WHAT YOU WILL DO: Copy out exactly the lines spanning the line with "What colors correspond to each cluster?" to the line with "What shape do", inclusive, from the data underneath, with no pictures.

==== EXTRACTED DATA

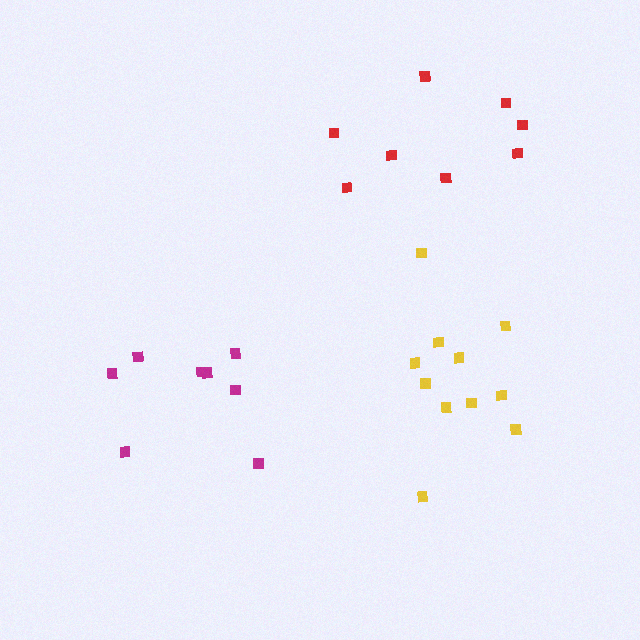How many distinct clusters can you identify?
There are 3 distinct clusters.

========
==== EXTRACTED DATA

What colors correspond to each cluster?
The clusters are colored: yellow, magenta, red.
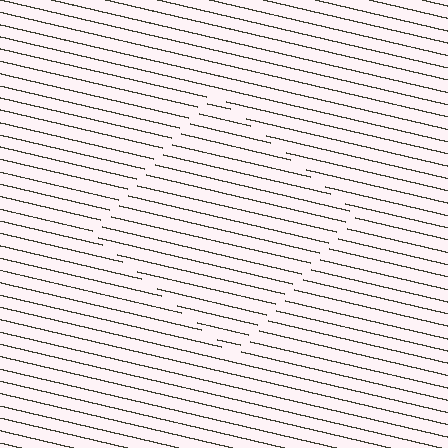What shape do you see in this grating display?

========

WRITTEN RESPONSE:
What colors correspond to each cluster?
The clusters are colored: yellow, magenta, red.
What shape do you see in this grating display?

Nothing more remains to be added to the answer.